[What you are asked to do] Copy all of the material word for word, except for the pictures.

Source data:
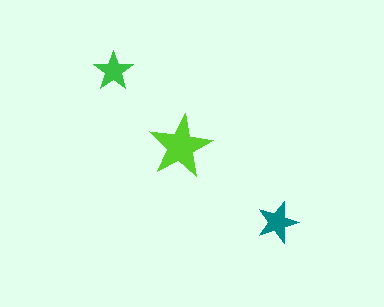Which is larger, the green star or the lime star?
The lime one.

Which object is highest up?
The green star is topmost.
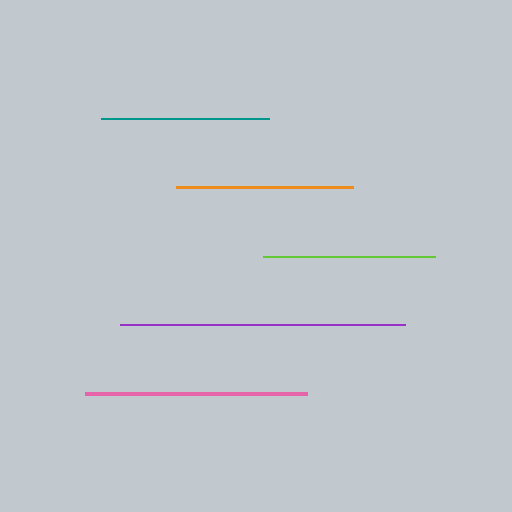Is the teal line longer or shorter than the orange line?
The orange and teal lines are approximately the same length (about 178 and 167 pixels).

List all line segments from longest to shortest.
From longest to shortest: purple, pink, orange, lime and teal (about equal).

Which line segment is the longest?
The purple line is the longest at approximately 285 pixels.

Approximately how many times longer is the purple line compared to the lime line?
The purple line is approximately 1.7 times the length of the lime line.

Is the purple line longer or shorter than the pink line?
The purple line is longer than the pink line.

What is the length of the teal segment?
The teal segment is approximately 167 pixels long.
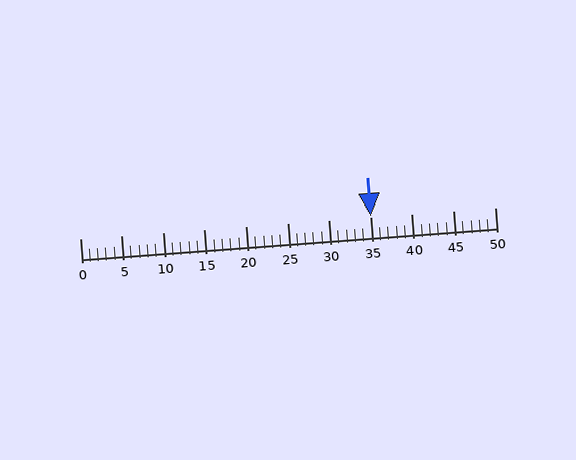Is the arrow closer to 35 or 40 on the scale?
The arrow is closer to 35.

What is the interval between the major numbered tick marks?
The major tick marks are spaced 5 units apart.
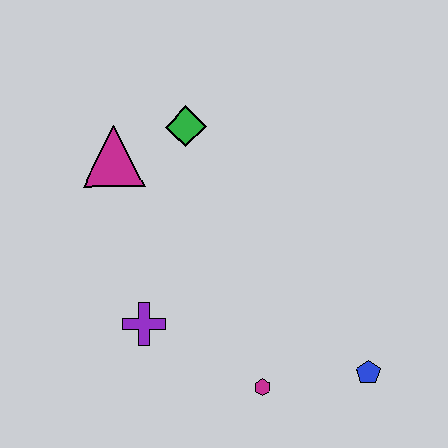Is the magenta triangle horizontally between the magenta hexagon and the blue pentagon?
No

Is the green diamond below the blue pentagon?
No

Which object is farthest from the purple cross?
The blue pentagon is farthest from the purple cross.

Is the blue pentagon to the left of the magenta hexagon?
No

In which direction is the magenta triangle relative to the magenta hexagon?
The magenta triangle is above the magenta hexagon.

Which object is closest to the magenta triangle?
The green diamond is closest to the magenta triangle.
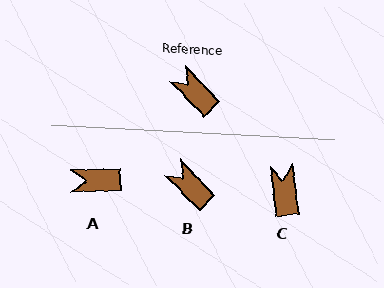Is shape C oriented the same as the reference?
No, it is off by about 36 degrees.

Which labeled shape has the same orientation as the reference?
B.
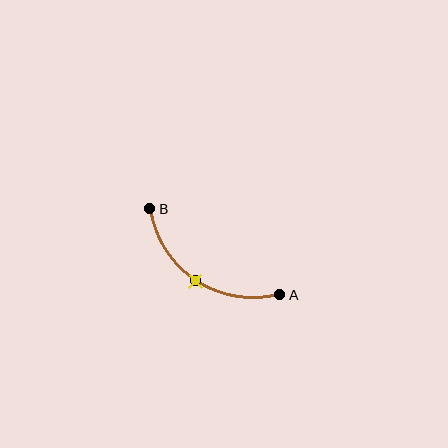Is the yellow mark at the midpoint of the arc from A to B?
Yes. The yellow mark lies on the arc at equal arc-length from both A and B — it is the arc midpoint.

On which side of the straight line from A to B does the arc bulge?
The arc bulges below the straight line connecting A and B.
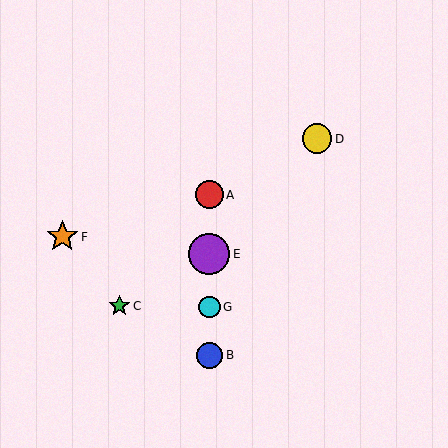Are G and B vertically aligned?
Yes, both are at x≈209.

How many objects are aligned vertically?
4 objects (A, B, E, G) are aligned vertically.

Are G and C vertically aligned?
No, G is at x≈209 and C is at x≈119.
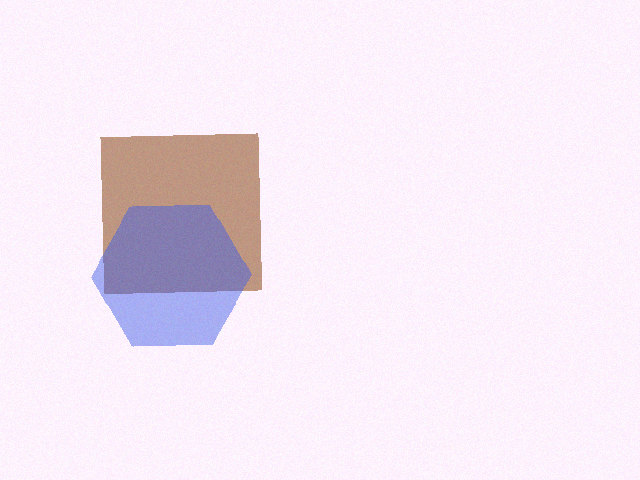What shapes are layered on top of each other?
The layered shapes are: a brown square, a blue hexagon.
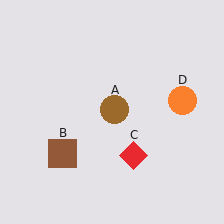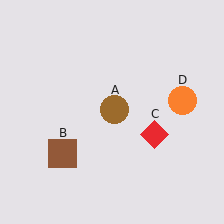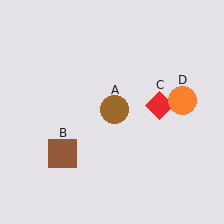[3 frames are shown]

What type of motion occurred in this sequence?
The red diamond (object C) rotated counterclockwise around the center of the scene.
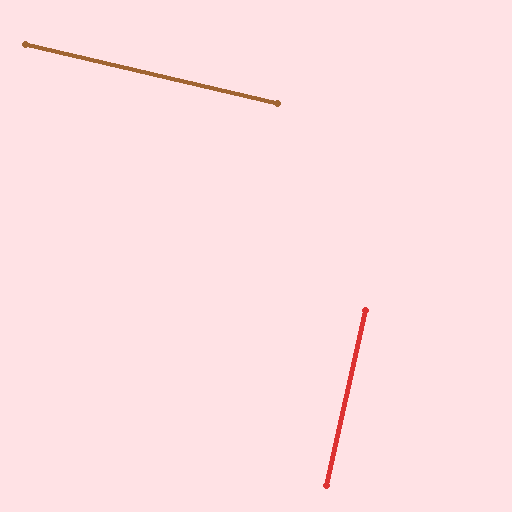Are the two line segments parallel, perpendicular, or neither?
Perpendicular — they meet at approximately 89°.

[The answer]
Which is larger, the green star or the lime star?
The lime one.

Which object is highest up?
The green star is topmost.
Is the teal line longer or shorter than the orange line?
The orange and teal lines are approximately the same length (about 178 and 167 pixels).

List all line segments from longest to shortest.
From longest to shortest: purple, pink, orange, lime and teal (about equal).

Which line segment is the longest?
The purple line is the longest at approximately 285 pixels.

Approximately how many times longer is the purple line compared to the lime line?
The purple line is approximately 1.7 times the length of the lime line.

Is the purple line longer or shorter than the pink line?
The purple line is longer than the pink line.

What is the length of the teal segment?
The teal segment is approximately 167 pixels long.
Is the arrow closer to 35 or 40 on the scale?
The arrow is closer to 35.

What is the interval between the major numbered tick marks?
The major tick marks are spaced 5 units apart.
Is the magenta triangle horizontally between the magenta hexagon and the blue pentagon?
No

Is the green diamond below the blue pentagon?
No

Which object is farthest from the purple cross?
The blue pentagon is farthest from the purple cross.

Is the blue pentagon to the left of the magenta hexagon?
No

In which direction is the magenta triangle relative to the magenta hexagon?
The magenta triangle is above the magenta hexagon.

Which object is closest to the magenta triangle?
The green diamond is closest to the magenta triangle.
Is shape C oriented the same as the reference?
No, it is off by about 36 degrees.

Which labeled shape has the same orientation as the reference?
B.
Is the yellow mark at the midpoint of the arc from A to B?
Yes. The yellow mark lies on the arc at equal arc-length from both A and B — it is the arc midpoint.

On which side of the straight line from A to B does the arc bulge?
The arc bulges below the straight line connecting A and B.
Are G and B vertically aligned?
Yes, both are at x≈209.

How many objects are aligned vertically?
4 objects (A, B, E, G) are aligned vertically.

Are G and C vertically aligned?
No, G is at x≈209 and C is at x≈119.
What shapes are layered on top of each other?
The layered shapes are: a brown square, a blue hexagon.
[3 frames are shown]

What type of motion occurred in this sequence?
The red diamond (object C) rotated counterclockwise around the center of the scene.
Are the two line segments parallel, perpendicular, or neither?
Perpendicular — they meet at approximately 89°.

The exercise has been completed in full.